┌─ Stored data

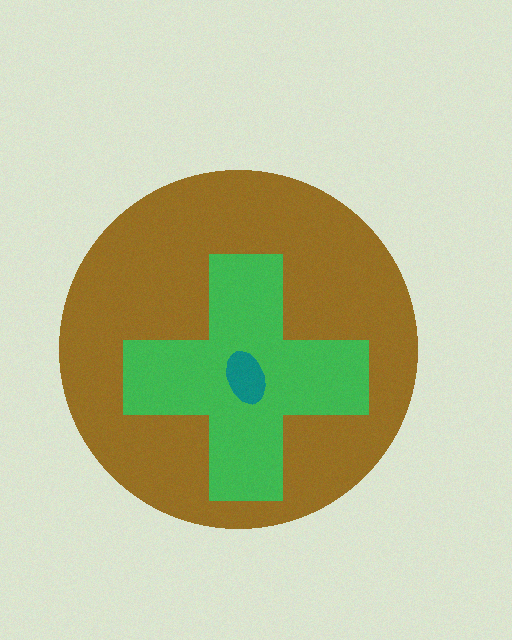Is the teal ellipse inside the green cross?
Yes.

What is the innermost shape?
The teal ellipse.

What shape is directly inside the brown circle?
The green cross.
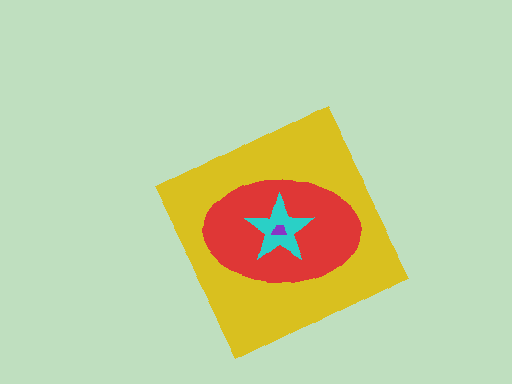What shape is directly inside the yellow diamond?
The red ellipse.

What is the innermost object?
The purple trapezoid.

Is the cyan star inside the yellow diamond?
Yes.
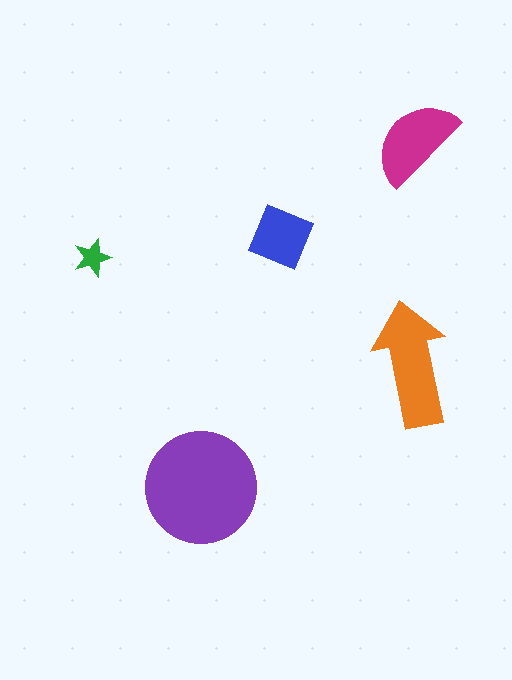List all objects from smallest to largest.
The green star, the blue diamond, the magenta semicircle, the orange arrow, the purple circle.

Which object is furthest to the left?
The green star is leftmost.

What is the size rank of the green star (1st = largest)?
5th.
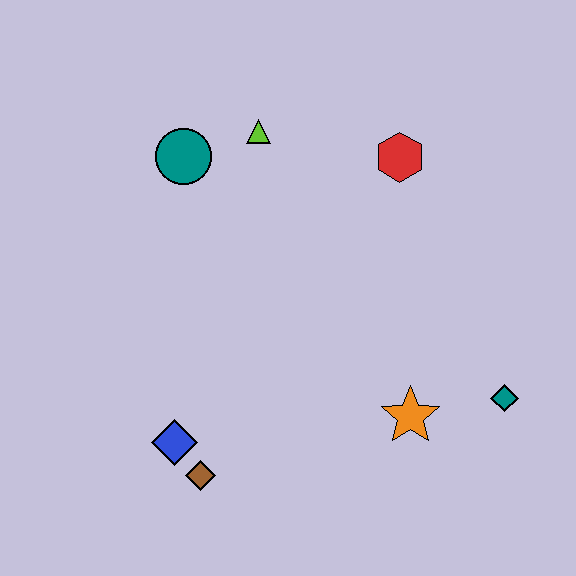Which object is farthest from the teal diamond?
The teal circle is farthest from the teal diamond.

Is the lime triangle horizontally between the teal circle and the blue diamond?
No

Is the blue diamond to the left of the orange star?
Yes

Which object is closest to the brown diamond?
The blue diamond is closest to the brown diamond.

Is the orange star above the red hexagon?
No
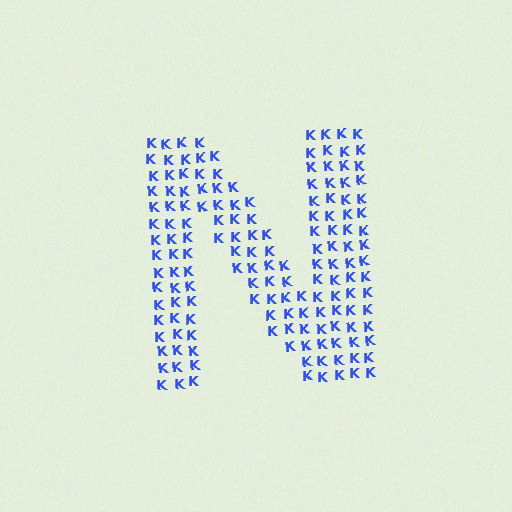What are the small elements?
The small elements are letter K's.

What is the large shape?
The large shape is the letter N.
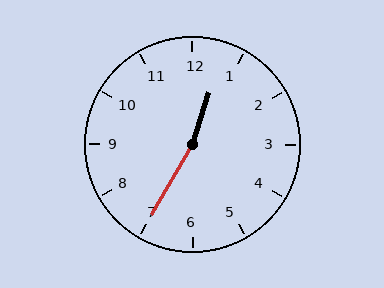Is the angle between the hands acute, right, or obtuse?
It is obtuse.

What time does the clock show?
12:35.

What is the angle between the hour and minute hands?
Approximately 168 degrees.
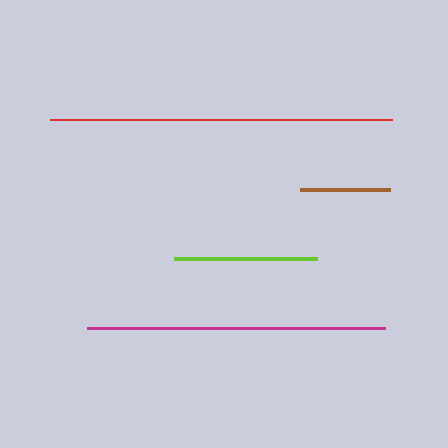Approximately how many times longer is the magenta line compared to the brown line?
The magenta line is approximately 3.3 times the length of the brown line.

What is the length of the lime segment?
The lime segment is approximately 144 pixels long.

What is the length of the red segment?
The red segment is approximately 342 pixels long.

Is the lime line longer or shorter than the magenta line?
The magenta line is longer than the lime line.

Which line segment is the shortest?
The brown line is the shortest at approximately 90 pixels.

└─

- **Given exercise**
Leave out the pictures and print every line of the data exactly.

- **The output**
Is the teal ellipse inside the green cross?
Yes.

What is the innermost shape?
The teal ellipse.

What shape is directly inside the brown circle?
The green cross.
What shape is directly inside the yellow diamond?
The red ellipse.

What is the innermost object?
The purple trapezoid.

Is the cyan star inside the yellow diamond?
Yes.
List all objects from smallest to largest.
The green star, the blue diamond, the magenta semicircle, the orange arrow, the purple circle.

Which object is furthest to the left?
The green star is leftmost.

What is the size rank of the green star (1st = largest)?
5th.
Which object is farthest from the teal diamond?
The teal circle is farthest from the teal diamond.

Is the lime triangle horizontally between the teal circle and the blue diamond?
No

Is the blue diamond to the left of the orange star?
Yes

Which object is closest to the brown diamond?
The blue diamond is closest to the brown diamond.

Is the orange star above the red hexagon?
No
What are the small elements?
The small elements are letter K's.

What is the large shape?
The large shape is the letter N.
Is the angle between the hands acute, right, or obtuse?
It is obtuse.

What time does the clock show?
12:35.

What is the angle between the hour and minute hands?
Approximately 168 degrees.
Approximately how many times longer is the magenta line compared to the brown line?
The magenta line is approximately 3.3 times the length of the brown line.

What is the length of the lime segment?
The lime segment is approximately 144 pixels long.

What is the length of the red segment?
The red segment is approximately 342 pixels long.

Is the lime line longer or shorter than the magenta line?
The magenta line is longer than the lime line.

Which line segment is the shortest?
The brown line is the shortest at approximately 90 pixels.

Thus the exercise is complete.